● What to do
Locate "Is the cyan" in the data below, then output the line it is on and all following lines through the last, word for word. Skip any pictures.

● Entries on basic geometric figures
┏━━

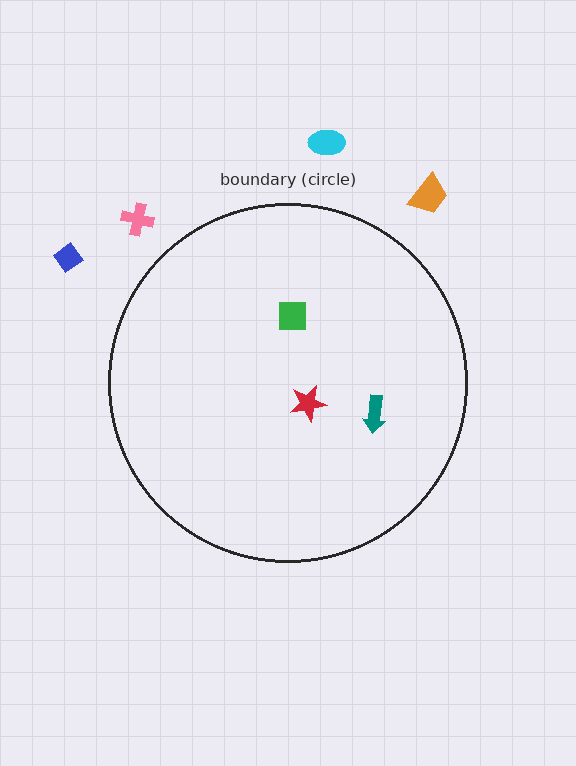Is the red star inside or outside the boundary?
Inside.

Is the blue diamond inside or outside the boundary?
Outside.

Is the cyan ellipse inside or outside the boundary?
Outside.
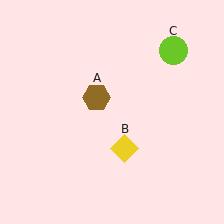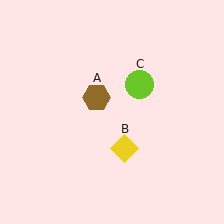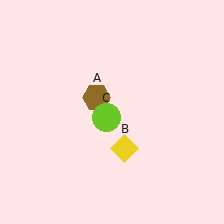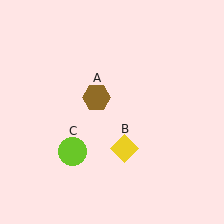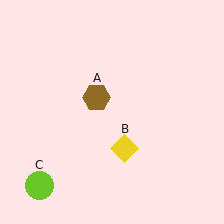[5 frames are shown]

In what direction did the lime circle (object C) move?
The lime circle (object C) moved down and to the left.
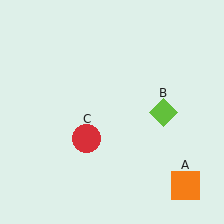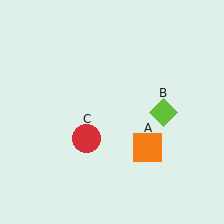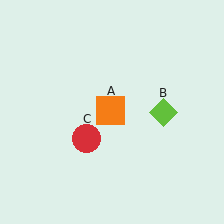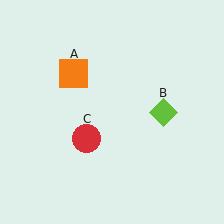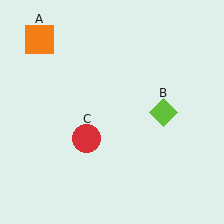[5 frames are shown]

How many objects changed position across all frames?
1 object changed position: orange square (object A).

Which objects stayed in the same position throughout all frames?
Lime diamond (object B) and red circle (object C) remained stationary.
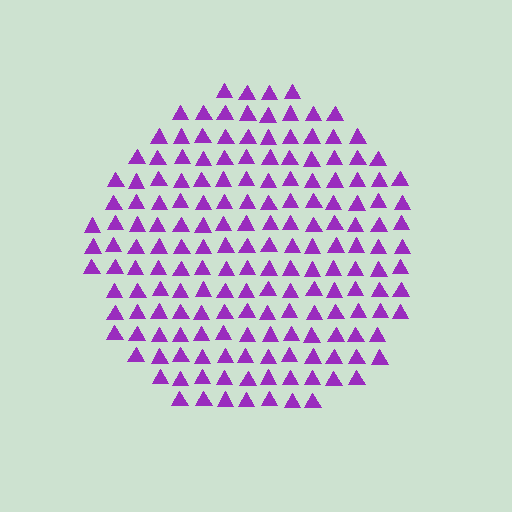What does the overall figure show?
The overall figure shows a circle.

┗━━

● Solution below
Is the cyan ellipse inside or outside the boundary?
Outside.
[5 frames are shown]

In what direction did the lime circle (object C) move?
The lime circle (object C) moved down and to the left.
[5 frames are shown]

How many objects changed position across all frames?
1 object changed position: orange square (object A).

Which objects stayed in the same position throughout all frames?
Lime diamond (object B) and red circle (object C) remained stationary.
What does the overall figure show?
The overall figure shows a circle.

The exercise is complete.